WHAT IS ASKED:
Your task is to output the listing word for word, with pictures excluded.

— start DATASET ENTRIES —

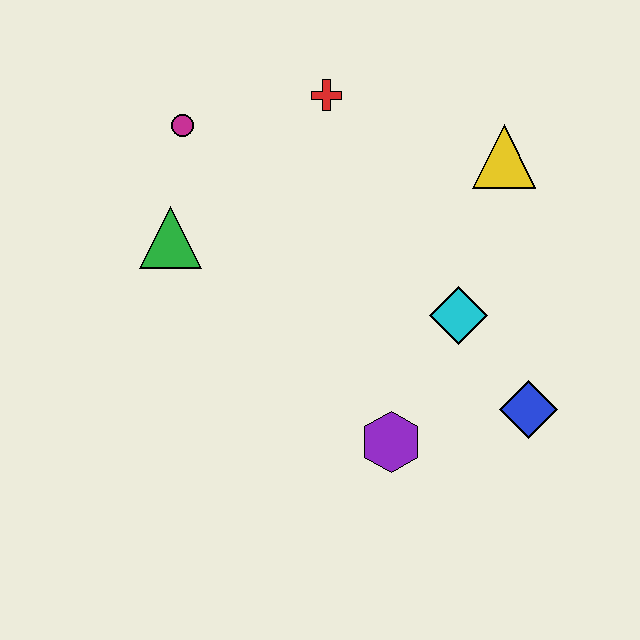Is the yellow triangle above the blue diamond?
Yes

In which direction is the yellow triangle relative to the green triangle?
The yellow triangle is to the right of the green triangle.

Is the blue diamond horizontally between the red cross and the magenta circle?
No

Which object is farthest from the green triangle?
The blue diamond is farthest from the green triangle.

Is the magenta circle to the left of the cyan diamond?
Yes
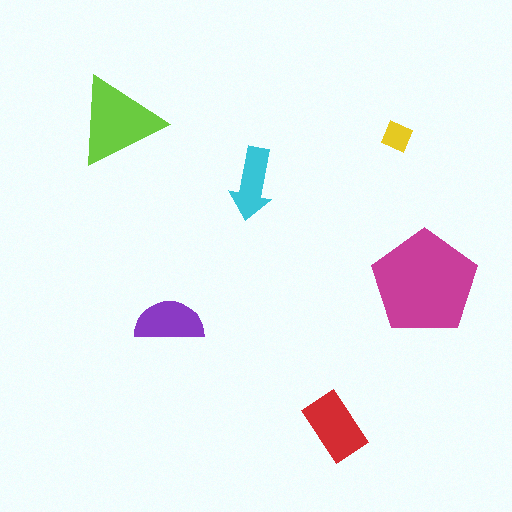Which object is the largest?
The magenta pentagon.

— end DATASET ENTRIES —

COMPLETE ANSWER:
Is the yellow triangle above the blue diamond?
Yes

In which direction is the yellow triangle relative to the green triangle?
The yellow triangle is to the right of the green triangle.

Is the blue diamond horizontally between the red cross and the magenta circle?
No

Which object is farthest from the green triangle?
The blue diamond is farthest from the green triangle.

Is the magenta circle to the left of the cyan diamond?
Yes
Which object is the largest?
The magenta pentagon.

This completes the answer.